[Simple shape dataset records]
========================================================================
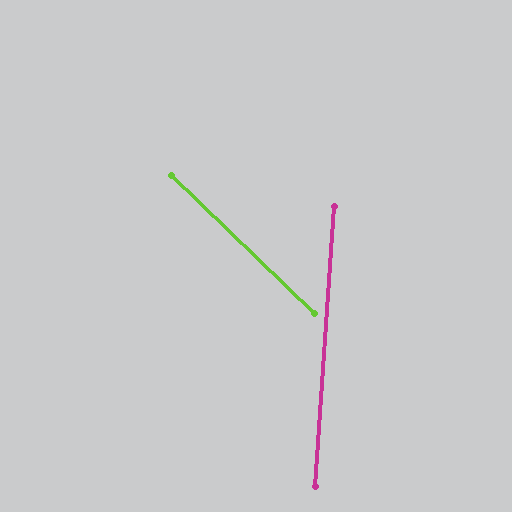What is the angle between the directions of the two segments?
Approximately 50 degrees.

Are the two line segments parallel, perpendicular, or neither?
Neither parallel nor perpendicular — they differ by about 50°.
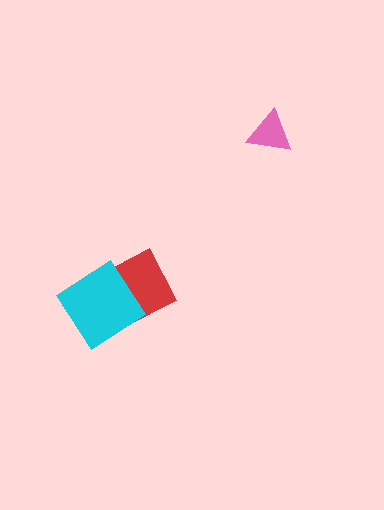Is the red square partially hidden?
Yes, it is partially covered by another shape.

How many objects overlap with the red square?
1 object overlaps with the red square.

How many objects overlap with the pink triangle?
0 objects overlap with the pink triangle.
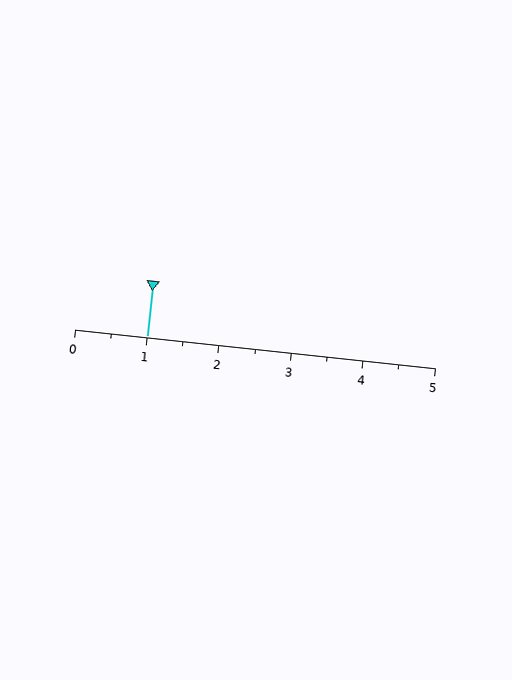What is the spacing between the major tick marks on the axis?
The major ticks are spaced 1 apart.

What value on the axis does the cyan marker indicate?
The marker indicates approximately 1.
========================================================================
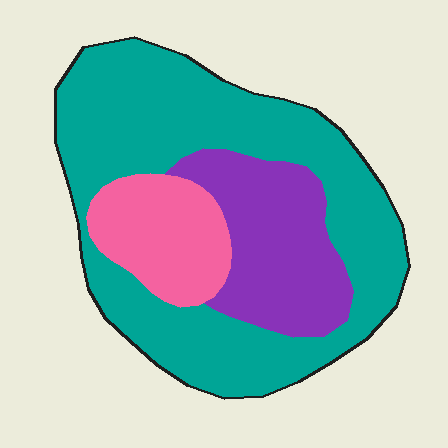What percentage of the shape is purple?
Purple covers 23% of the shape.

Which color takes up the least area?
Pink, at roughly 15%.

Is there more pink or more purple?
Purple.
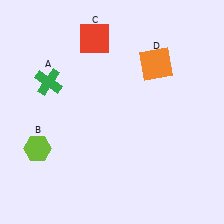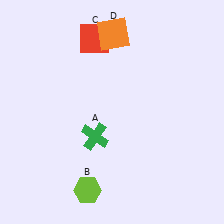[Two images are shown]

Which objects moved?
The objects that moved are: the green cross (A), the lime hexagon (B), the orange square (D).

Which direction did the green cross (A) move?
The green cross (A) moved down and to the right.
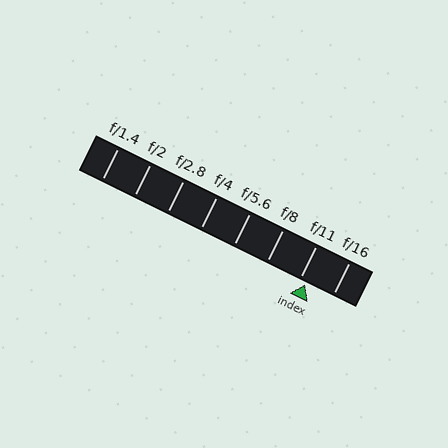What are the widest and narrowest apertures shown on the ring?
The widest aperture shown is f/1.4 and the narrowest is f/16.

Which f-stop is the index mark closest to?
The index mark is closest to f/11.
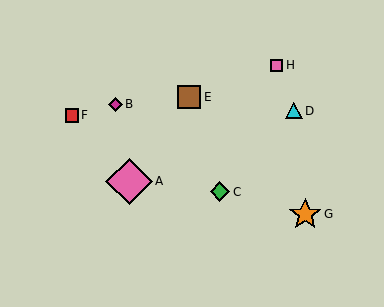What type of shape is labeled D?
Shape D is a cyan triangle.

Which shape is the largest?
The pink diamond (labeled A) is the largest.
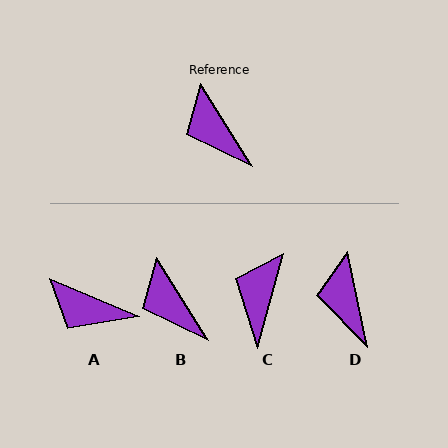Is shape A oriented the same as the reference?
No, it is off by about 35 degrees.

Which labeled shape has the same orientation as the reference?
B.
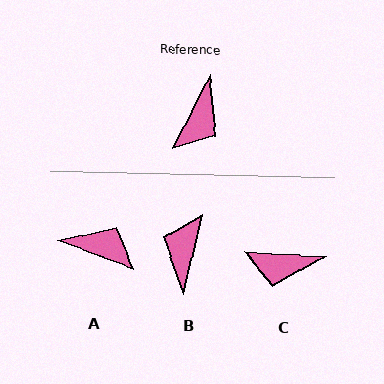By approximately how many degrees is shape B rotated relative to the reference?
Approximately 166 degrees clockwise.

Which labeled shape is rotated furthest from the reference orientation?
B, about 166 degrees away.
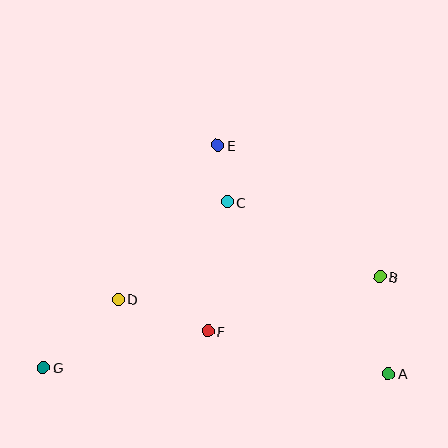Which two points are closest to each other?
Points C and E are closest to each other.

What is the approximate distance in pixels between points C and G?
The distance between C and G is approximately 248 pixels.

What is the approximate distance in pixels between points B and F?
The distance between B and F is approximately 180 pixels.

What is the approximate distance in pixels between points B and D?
========================================================================
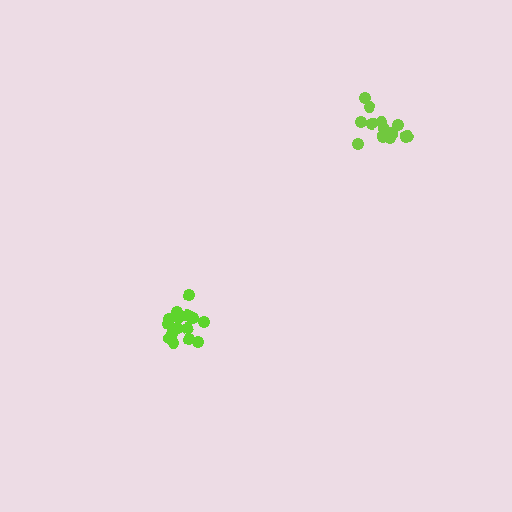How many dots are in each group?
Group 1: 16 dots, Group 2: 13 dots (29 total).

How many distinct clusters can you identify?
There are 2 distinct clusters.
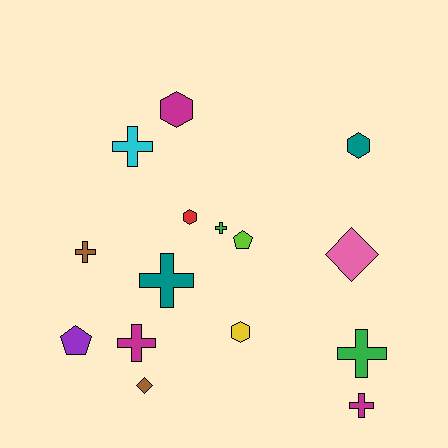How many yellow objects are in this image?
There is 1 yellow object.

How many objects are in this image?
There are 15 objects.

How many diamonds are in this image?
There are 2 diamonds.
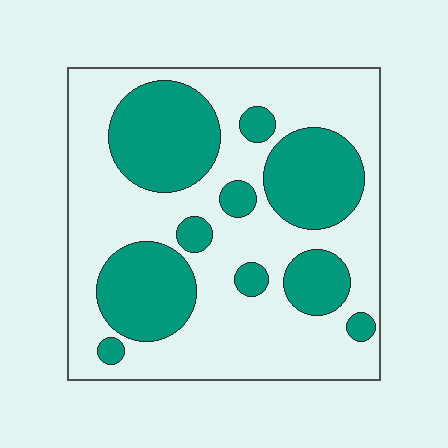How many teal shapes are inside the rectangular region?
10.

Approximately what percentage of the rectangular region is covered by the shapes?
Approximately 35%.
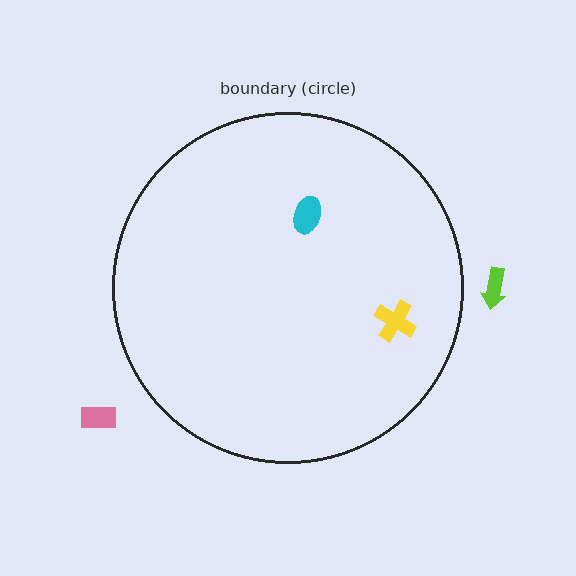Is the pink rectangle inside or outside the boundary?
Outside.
========================================================================
▶ _What needs to be done_:
Only the lines from the one containing "points B and F?" to the one containing "points B and D?" are to be printed, both ends included, exactly as written.

▶ _Completed exercise_:
What is the approximate distance in pixels between points B and F?
The distance between B and F is approximately 180 pixels.

What is the approximate distance in pixels between points B and D?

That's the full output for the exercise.